==== Records for the exercise ====
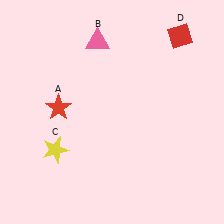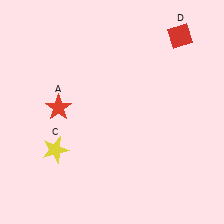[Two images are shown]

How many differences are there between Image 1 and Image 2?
There is 1 difference between the two images.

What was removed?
The pink triangle (B) was removed in Image 2.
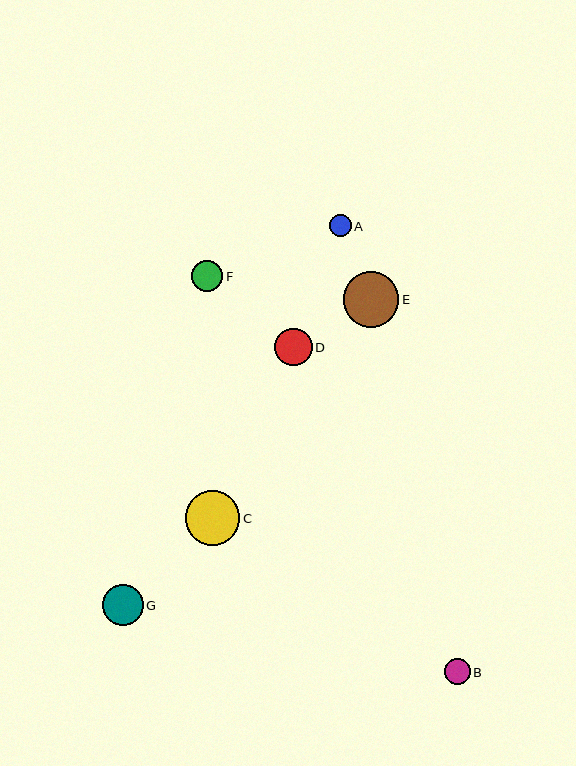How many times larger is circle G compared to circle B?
Circle G is approximately 1.6 times the size of circle B.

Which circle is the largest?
Circle E is the largest with a size of approximately 55 pixels.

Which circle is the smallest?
Circle A is the smallest with a size of approximately 22 pixels.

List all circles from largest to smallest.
From largest to smallest: E, C, G, D, F, B, A.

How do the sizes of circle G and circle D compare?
Circle G and circle D are approximately the same size.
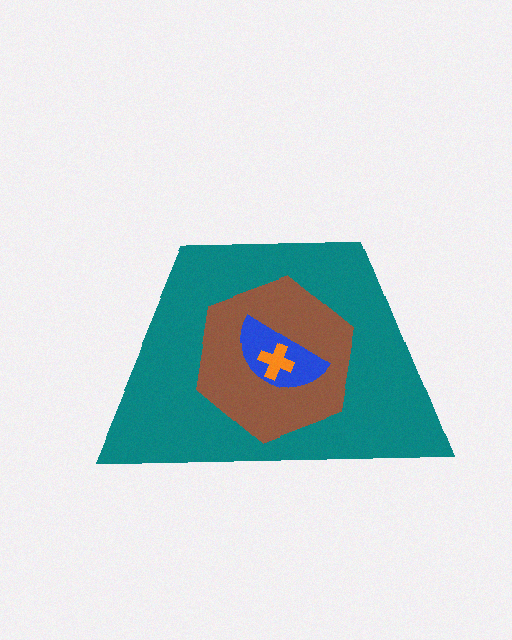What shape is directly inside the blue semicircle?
The orange cross.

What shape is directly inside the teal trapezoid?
The brown hexagon.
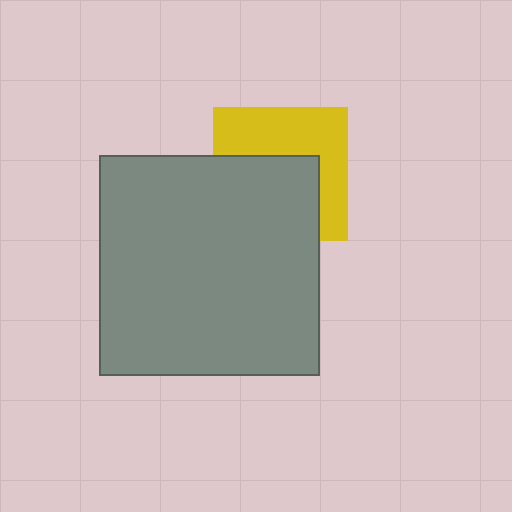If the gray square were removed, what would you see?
You would see the complete yellow square.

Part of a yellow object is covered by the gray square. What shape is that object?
It is a square.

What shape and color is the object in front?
The object in front is a gray square.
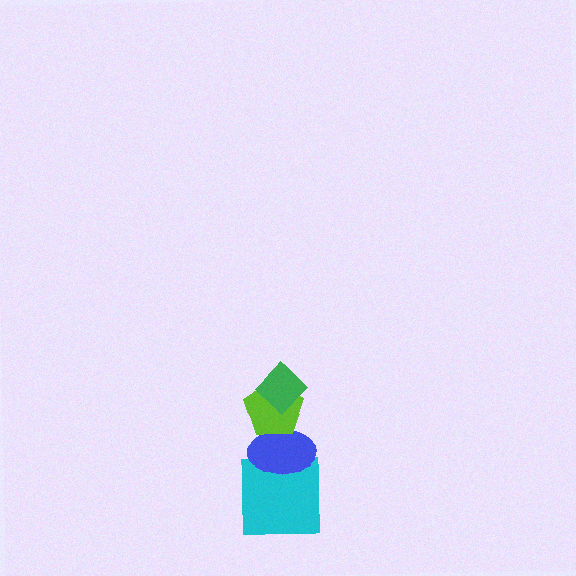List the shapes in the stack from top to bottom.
From top to bottom: the green diamond, the lime pentagon, the blue ellipse, the cyan square.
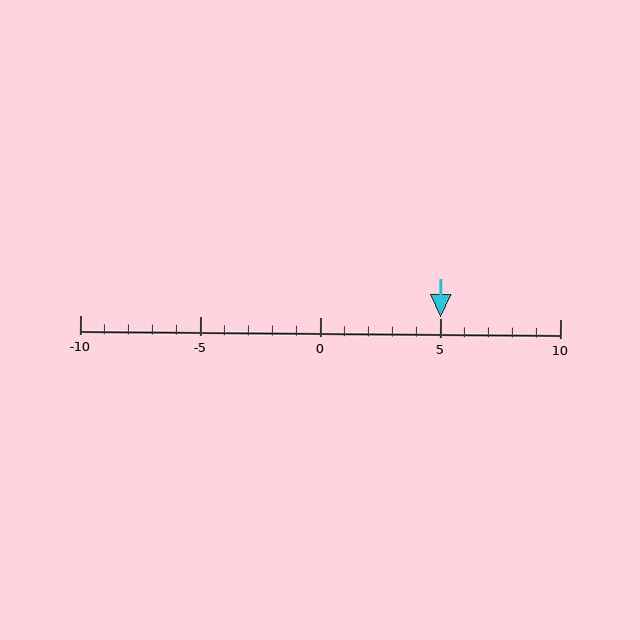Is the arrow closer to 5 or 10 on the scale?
The arrow is closer to 5.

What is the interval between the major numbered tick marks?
The major tick marks are spaced 5 units apart.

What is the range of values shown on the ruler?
The ruler shows values from -10 to 10.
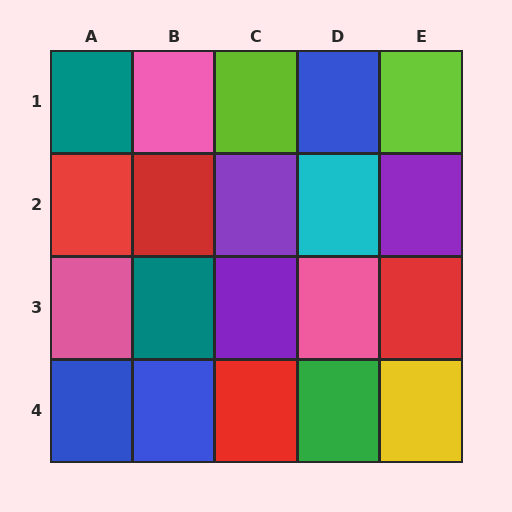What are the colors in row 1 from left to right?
Teal, pink, lime, blue, lime.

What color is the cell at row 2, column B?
Red.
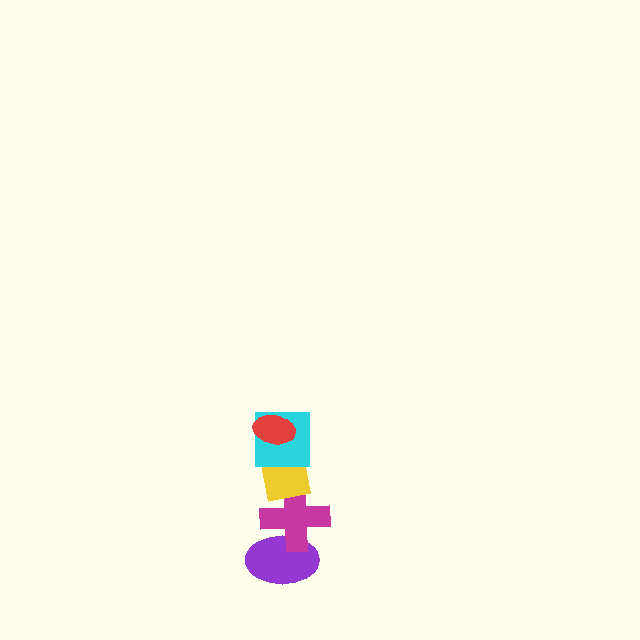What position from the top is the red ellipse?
The red ellipse is 1st from the top.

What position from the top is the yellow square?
The yellow square is 3rd from the top.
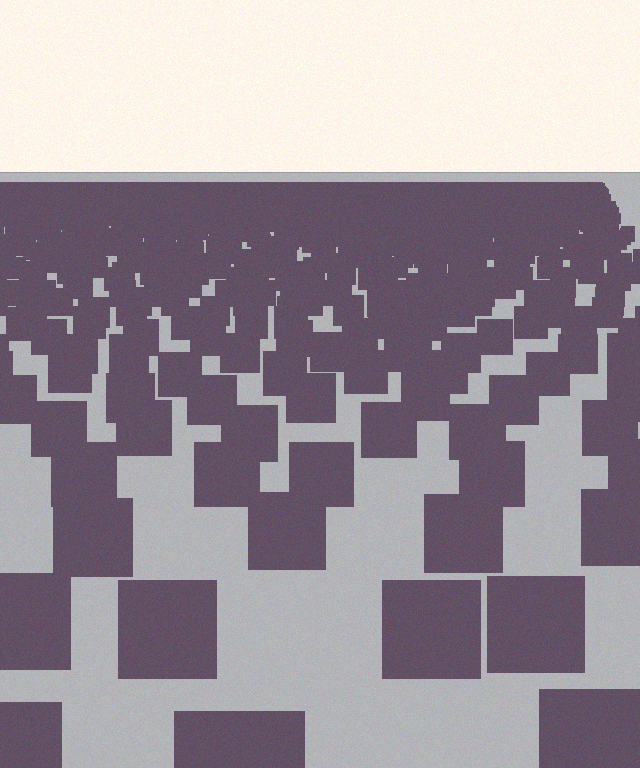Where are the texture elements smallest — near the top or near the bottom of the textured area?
Near the top.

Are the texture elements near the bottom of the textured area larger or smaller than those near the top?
Larger. Near the bottom, elements are closer to the viewer and appear at a bigger on-screen size.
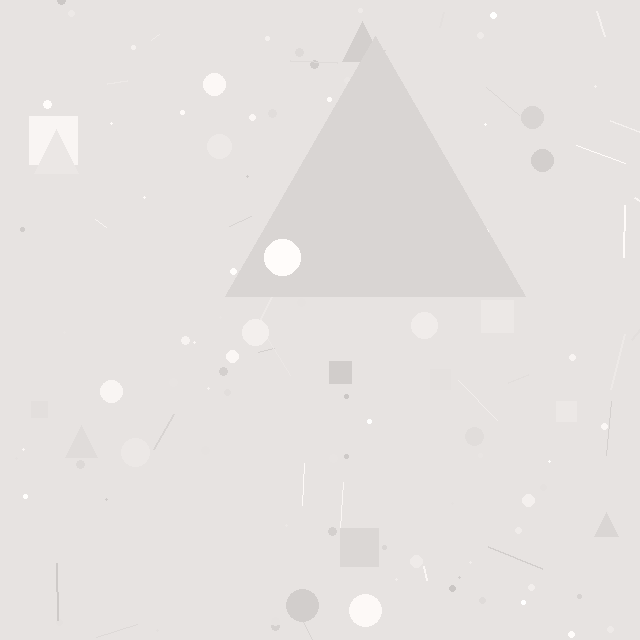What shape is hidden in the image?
A triangle is hidden in the image.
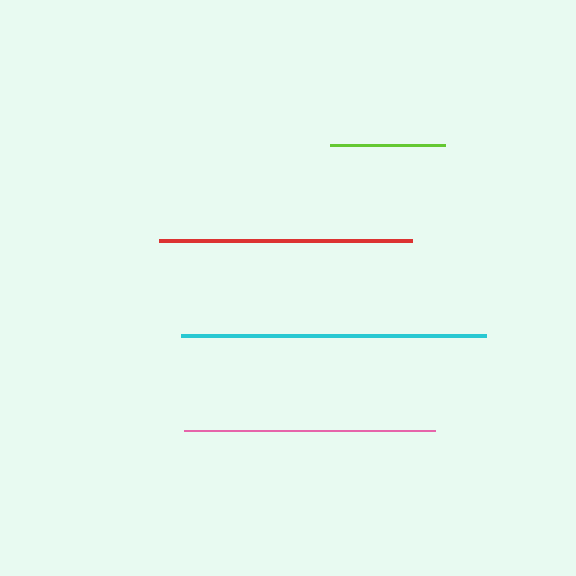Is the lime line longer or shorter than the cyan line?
The cyan line is longer than the lime line.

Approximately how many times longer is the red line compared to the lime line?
The red line is approximately 2.2 times the length of the lime line.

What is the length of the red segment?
The red segment is approximately 253 pixels long.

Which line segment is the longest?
The cyan line is the longest at approximately 305 pixels.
====
• [Stated goal] Each record must be quoted in full and exactly. Do not include the pictures.

• [Result below]
[Two images are shown]

How many differences are there between Image 1 and Image 2?
There is 1 difference between the two images.

What was removed?
The pink triangle (B) was removed in Image 2.
How many times larger is circle G compared to circle B?
Circle G is approximately 1.6 times the size of circle B.

Which circle is the largest?
Circle E is the largest with a size of approximately 55 pixels.

Which circle is the smallest?
Circle A is the smallest with a size of approximately 22 pixels.

List all circles from largest to smallest.
From largest to smallest: E, C, G, D, F, B, A.

How do the sizes of circle G and circle D compare?
Circle G and circle D are approximately the same size.
What shape is directly inside the blue semicircle?
The orange cross.

What shape is directly inside the teal trapezoid?
The brown hexagon.
If the gray square were removed, what would you see?
You would see the complete yellow square.

Part of a yellow object is covered by the gray square. What shape is that object?
It is a square.

What shape and color is the object in front?
The object in front is a gray square.
List the shapes in the stack from top to bottom.
From top to bottom: the green diamond, the lime pentagon, the blue ellipse, the cyan square.
Is the arrow closer to 5 or 10 on the scale?
The arrow is closer to 5.

What is the interval between the major numbered tick marks?
The major tick marks are spaced 5 units apart.

What is the range of values shown on the ruler?
The ruler shows values from -10 to 10.
What are the colors in row 1 from left to right?
Teal, pink, lime, blue, lime.

What color is the cell at row 2, column B?
Red.
What position from the top is the red ellipse?
The red ellipse is 1st from the top.

What position from the top is the yellow square?
The yellow square is 3rd from the top.
Where are the texture elements smallest — near the top or near the bottom of the textured area?
Near the top.

Are the texture elements near the bottom of the textured area larger or smaller than those near the top?
Larger. Near the bottom, elements are closer to the viewer and appear at a bigger on-screen size.
What shape is hidden in the image?
A triangle is hidden in the image.
Is the lime line longer or shorter than the cyan line?
The cyan line is longer than the lime line.

Approximately how many times longer is the red line compared to the lime line?
The red line is approximately 2.2 times the length of the lime line.

What is the length of the red segment?
The red segment is approximately 253 pixels long.

Which line segment is the longest?
The cyan line is the longest at approximately 305 pixels.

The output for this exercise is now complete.